- Problem description -
Pictures don't belong in the copy. Set down the lines from the one containing "What is the" through the last line, exactly as they are.

- Task data -
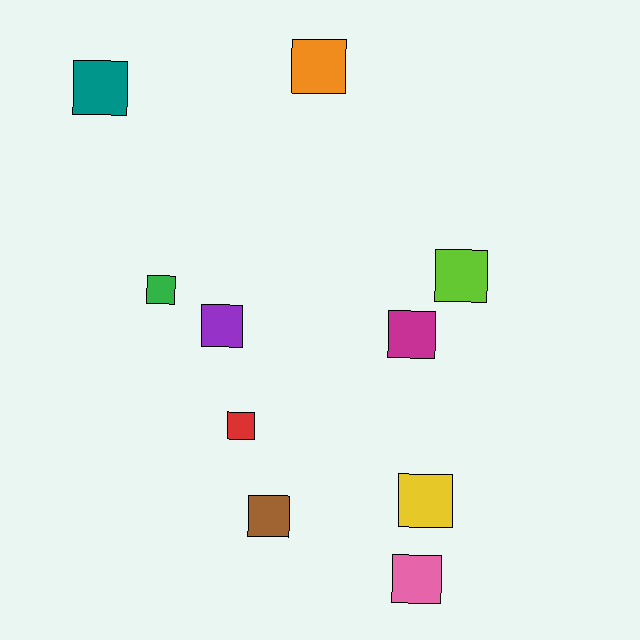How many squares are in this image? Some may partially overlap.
There are 10 squares.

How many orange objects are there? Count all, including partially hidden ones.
There is 1 orange object.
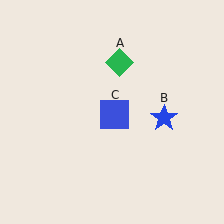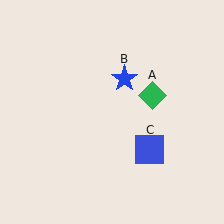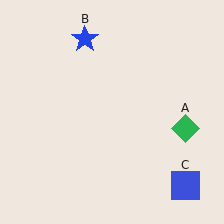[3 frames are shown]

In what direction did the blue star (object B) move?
The blue star (object B) moved up and to the left.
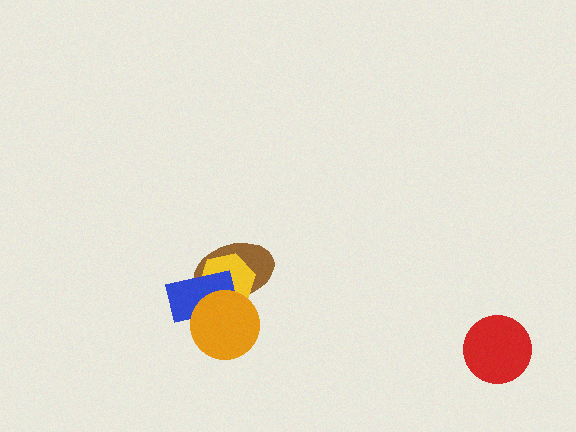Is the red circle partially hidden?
No, no other shape covers it.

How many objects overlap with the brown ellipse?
3 objects overlap with the brown ellipse.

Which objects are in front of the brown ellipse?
3 objects cover part of the brown ellipse: the yellow hexagon, the blue rectangle and the orange circle.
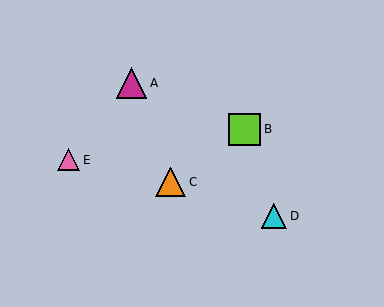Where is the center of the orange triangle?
The center of the orange triangle is at (171, 182).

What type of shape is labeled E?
Shape E is a pink triangle.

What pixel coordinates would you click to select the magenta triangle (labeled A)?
Click at (131, 83) to select the magenta triangle A.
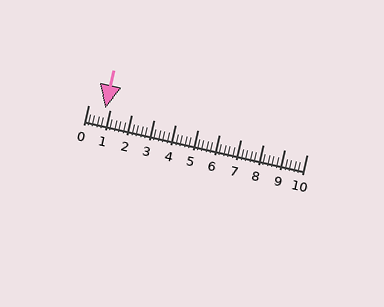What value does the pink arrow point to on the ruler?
The pink arrow points to approximately 0.8.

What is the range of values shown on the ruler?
The ruler shows values from 0 to 10.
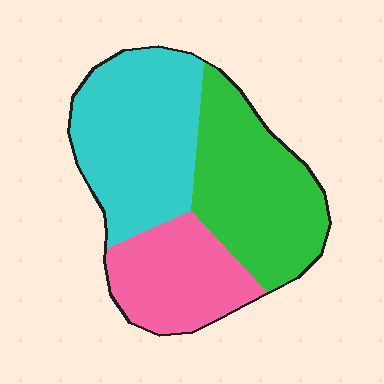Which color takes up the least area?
Pink, at roughly 25%.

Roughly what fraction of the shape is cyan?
Cyan covers 39% of the shape.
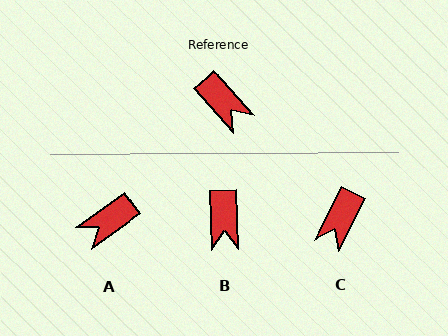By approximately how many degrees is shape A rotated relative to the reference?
Approximately 96 degrees clockwise.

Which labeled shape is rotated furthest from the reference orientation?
A, about 96 degrees away.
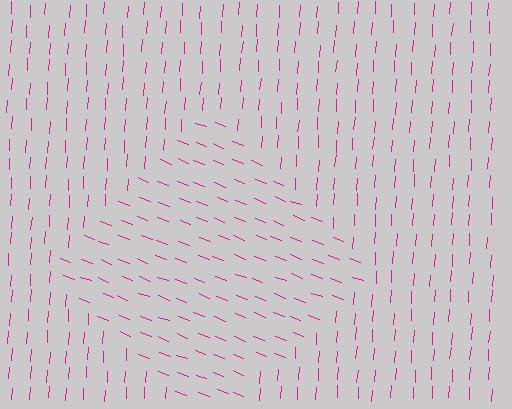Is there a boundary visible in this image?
Yes, there is a texture boundary formed by a change in line orientation.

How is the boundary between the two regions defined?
The boundary is defined purely by a change in line orientation (approximately 73 degrees difference). All lines are the same color and thickness.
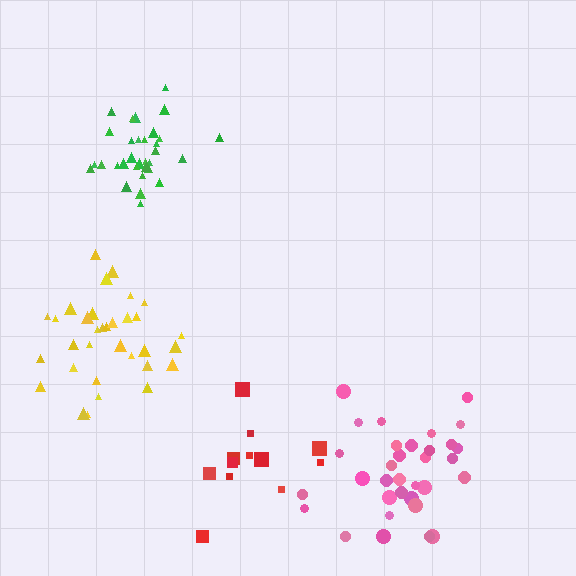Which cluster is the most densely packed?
Green.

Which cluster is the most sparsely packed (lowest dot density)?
Red.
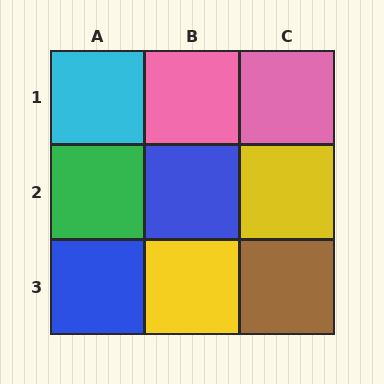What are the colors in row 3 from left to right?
Blue, yellow, brown.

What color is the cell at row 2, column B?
Blue.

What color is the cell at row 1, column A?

- Exercise answer -
What is the range of values shown on the ruler?
The ruler shows values from 0 to 10.
Which color takes up the least area?
Pink, at roughly 25%.

Roughly what fraction of the shape is cyan?
Cyan covers 39% of the shape.
By approximately how many degrees is shape A rotated relative to the reference?
Approximately 96 degrees clockwise.

Which labeled shape is rotated furthest from the reference orientation?
A, about 96 degrees away.
Is there a boundary visible in this image?
Yes, there is a texture boundary formed by a change in line orientation.

How is the boundary between the two regions defined?
The boundary is defined purely by a change in line orientation (approximately 73 degrees difference). All lines are the same color and thickness.
Which cluster is the most densely packed?
Green.

Which cluster is the most sparsely packed (lowest dot density)?
Red.
What are the colors in row 3 from left to right?
Blue, yellow, brown.

What color is the cell at row 2, column B?
Blue.

What color is the cell at row 1, column A?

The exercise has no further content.